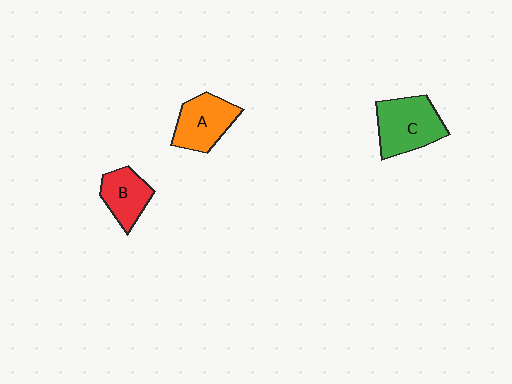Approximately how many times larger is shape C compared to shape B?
Approximately 1.5 times.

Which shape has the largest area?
Shape C (green).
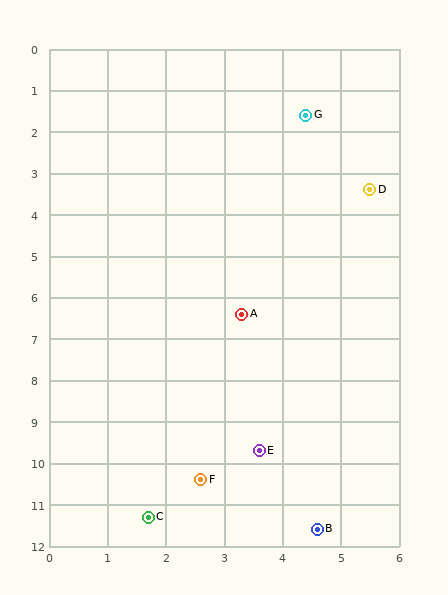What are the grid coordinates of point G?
Point G is at approximately (4.4, 1.6).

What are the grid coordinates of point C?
Point C is at approximately (1.7, 11.3).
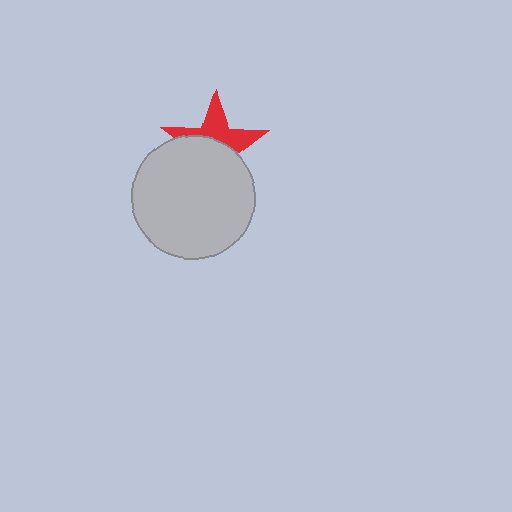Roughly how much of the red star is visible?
About half of it is visible (roughly 45%).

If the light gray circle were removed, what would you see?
You would see the complete red star.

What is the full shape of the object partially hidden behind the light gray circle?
The partially hidden object is a red star.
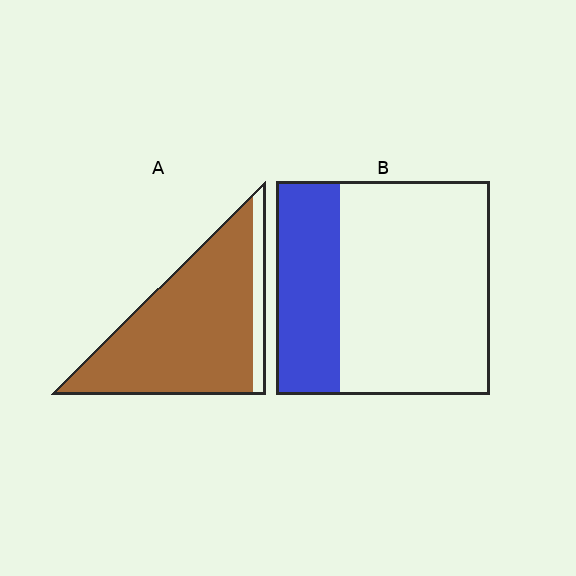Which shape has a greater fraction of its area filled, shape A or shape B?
Shape A.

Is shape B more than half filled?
No.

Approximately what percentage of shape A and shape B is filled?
A is approximately 90% and B is approximately 30%.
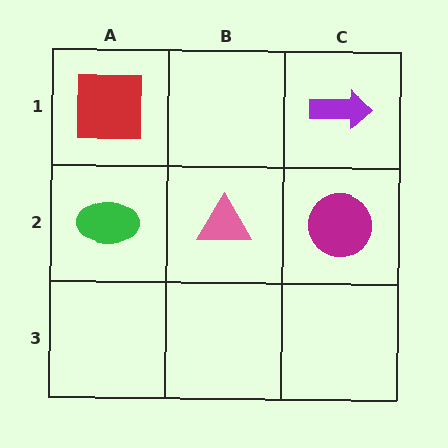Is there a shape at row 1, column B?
No, that cell is empty.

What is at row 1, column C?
A purple arrow.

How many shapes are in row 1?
2 shapes.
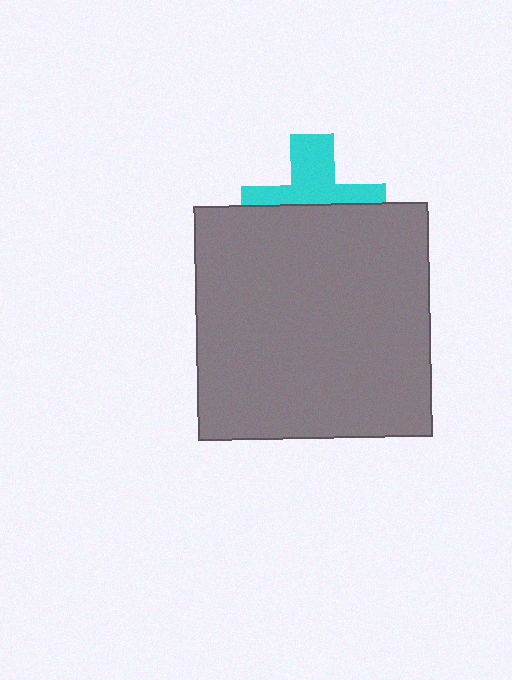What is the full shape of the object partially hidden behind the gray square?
The partially hidden object is a cyan cross.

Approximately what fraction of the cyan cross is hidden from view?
Roughly 53% of the cyan cross is hidden behind the gray square.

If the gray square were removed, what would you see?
You would see the complete cyan cross.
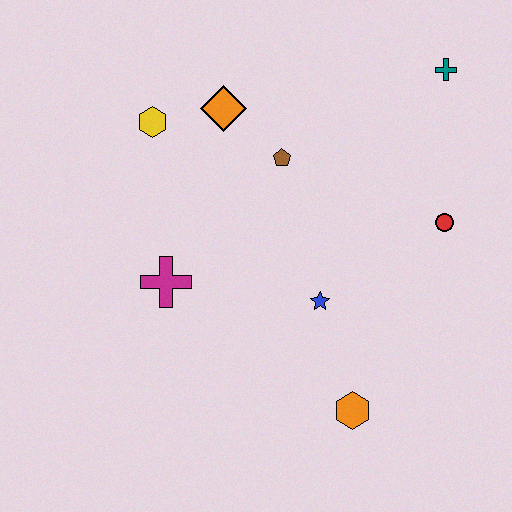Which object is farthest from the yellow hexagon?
The orange hexagon is farthest from the yellow hexagon.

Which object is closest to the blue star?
The orange hexagon is closest to the blue star.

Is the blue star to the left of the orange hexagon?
Yes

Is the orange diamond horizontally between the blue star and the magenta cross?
Yes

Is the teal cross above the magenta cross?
Yes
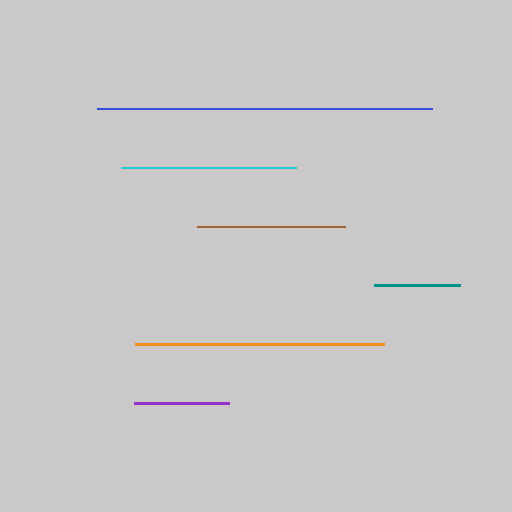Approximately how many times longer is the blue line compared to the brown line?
The blue line is approximately 2.3 times the length of the brown line.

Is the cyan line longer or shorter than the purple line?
The cyan line is longer than the purple line.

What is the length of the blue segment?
The blue segment is approximately 334 pixels long.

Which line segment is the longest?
The blue line is the longest at approximately 334 pixels.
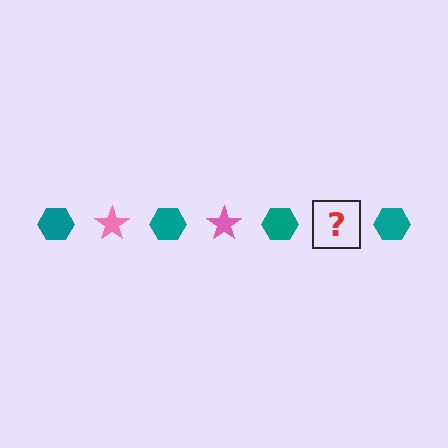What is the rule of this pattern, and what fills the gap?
The rule is that the pattern alternates between teal hexagon and pink star. The gap should be filled with a pink star.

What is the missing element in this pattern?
The missing element is a pink star.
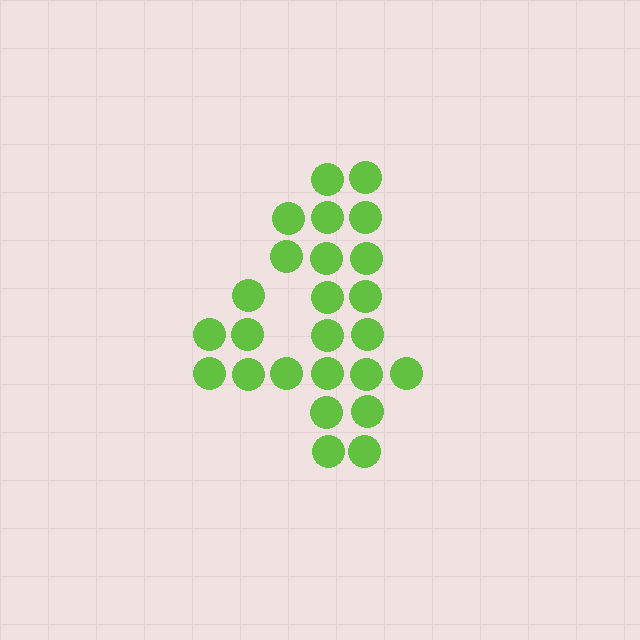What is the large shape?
The large shape is the digit 4.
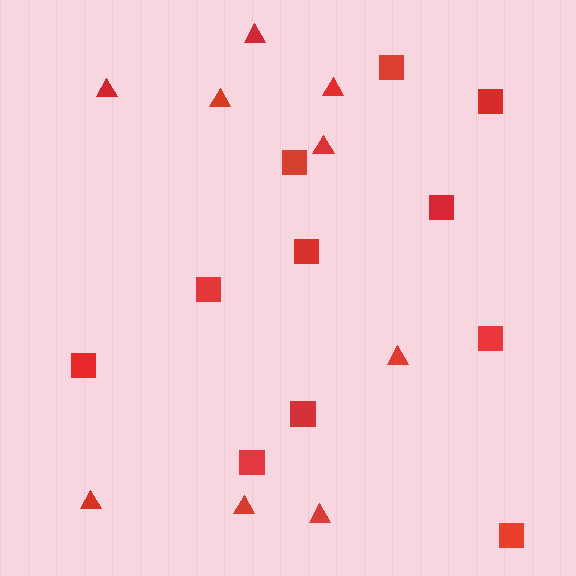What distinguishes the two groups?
There are 2 groups: one group of triangles (9) and one group of squares (11).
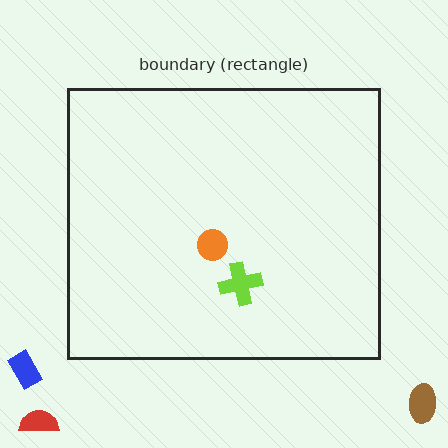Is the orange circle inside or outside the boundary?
Inside.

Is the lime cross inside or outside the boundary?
Inside.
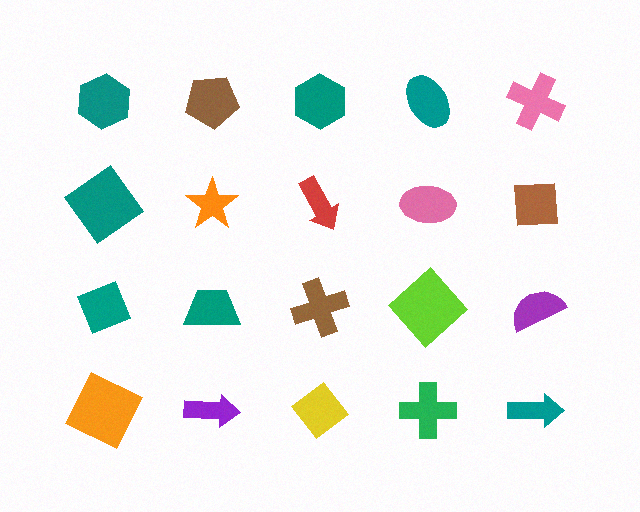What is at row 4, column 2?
A purple arrow.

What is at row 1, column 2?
A brown pentagon.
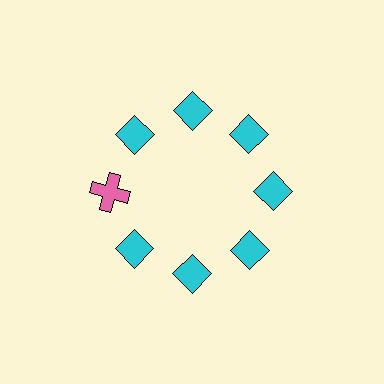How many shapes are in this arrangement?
There are 8 shapes arranged in a ring pattern.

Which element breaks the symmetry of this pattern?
The pink cross at roughly the 9 o'clock position breaks the symmetry. All other shapes are cyan diamonds.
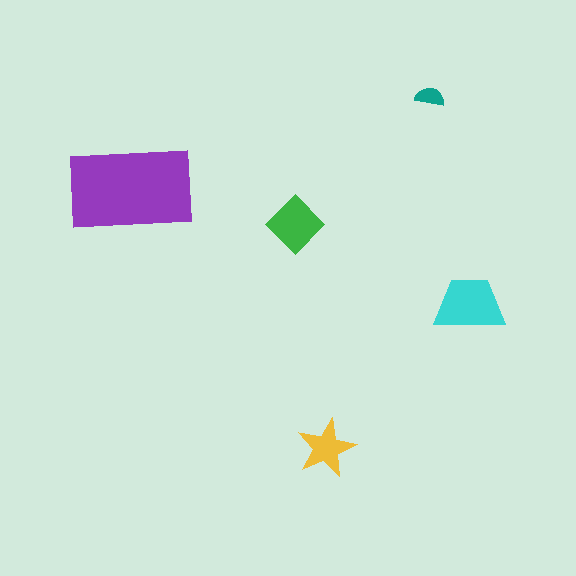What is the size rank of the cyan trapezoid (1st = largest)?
2nd.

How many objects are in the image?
There are 5 objects in the image.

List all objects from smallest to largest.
The teal semicircle, the yellow star, the green diamond, the cyan trapezoid, the purple rectangle.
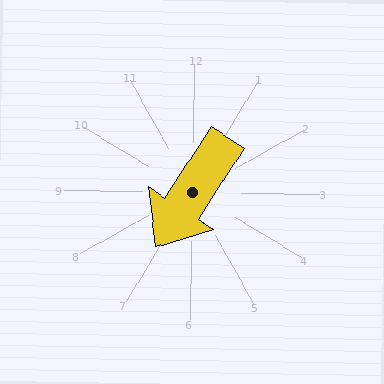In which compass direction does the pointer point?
Southwest.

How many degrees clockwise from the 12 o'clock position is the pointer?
Approximately 212 degrees.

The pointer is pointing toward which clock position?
Roughly 7 o'clock.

Task goal ->
Repeat each record exactly, with the pictures left out.

Answer to the problem ->
Approximately how many times larger is shape C compared to shape B?
Approximately 1.5 times.

Which shape has the largest area?
Shape C (green).
What are the grid coordinates of point G?
Point G is at approximately (4.4, 1.6).

What are the grid coordinates of point C?
Point C is at approximately (1.7, 11.3).
Roughly how much of the red star is visible?
About half of it is visible (roughly 45%).

If the light gray circle were removed, what would you see?
You would see the complete red star.

What is the full shape of the object partially hidden behind the light gray circle?
The partially hidden object is a red star.
Which shape has a greater fraction of its area filled, shape A or shape B?
Shape A.

Is shape B more than half filled?
No.

Approximately what percentage of shape A and shape B is filled?
A is approximately 90% and B is approximately 30%.
Is there a shape at row 1, column B?
No, that cell is empty.

What is at row 1, column C?
A purple arrow.

How many shapes are in row 1?
2 shapes.
What is the full shape of the object partially hidden behind the gray square?
The partially hidden object is a cyan cross.

Approximately what fraction of the cyan cross is hidden from view?
Roughly 53% of the cyan cross is hidden behind the gray square.

If the gray square were removed, what would you see?
You would see the complete cyan cross.
Which object is farthest from the yellow hexagon?
The orange hexagon is farthest from the yellow hexagon.

Which object is closest to the blue star?
The orange hexagon is closest to the blue star.

Is the blue star to the left of the orange hexagon?
Yes

Is the orange diamond horizontally between the blue star and the magenta cross?
Yes

Is the teal cross above the magenta cross?
Yes
Approximately how many times longer is the blue line compared to the brown line?
The blue line is approximately 2.3 times the length of the brown line.

Is the cyan line longer or shorter than the purple line?
The cyan line is longer than the purple line.

What is the length of the blue segment?
The blue segment is approximately 334 pixels long.

Which line segment is the longest?
The blue line is the longest at approximately 334 pixels.
What is the rule of this pattern, and what fills the gap?
The rule is that the pattern alternates between teal hexagon and pink star. The gap should be filled with a pink star.

What is the missing element in this pattern?
The missing element is a pink star.
What is the large shape?
The large shape is the digit 4.
What distinguishes the two groups?
There are 2 groups: one group of triangles (9) and one group of squares (11).
Is the orange circle inside or outside the boundary?
Inside.

Is the lime cross inside or outside the boundary?
Inside.
What is at row 4, column 2?
A purple arrow.

What is at row 1, column 2?
A brown pentagon.
How many shapes are in this arrangement?
There are 8 shapes arranged in a ring pattern.

Which element breaks the symmetry of this pattern?
The pink cross at roughly the 9 o'clock position breaks the symmetry. All other shapes are cyan diamonds.
What is the size rank of the cyan trapezoid (1st = largest)?
2nd.

How many objects are in the image?
There are 5 objects in the image.

List all objects from smallest to largest.
The teal semicircle, the yellow star, the green diamond, the cyan trapezoid, the purple rectangle.
In which compass direction does the pointer point?
Southwest.

How many degrees clockwise from the 12 o'clock position is the pointer?
Approximately 212 degrees.

The pointer is pointing toward which clock position?
Roughly 7 o'clock.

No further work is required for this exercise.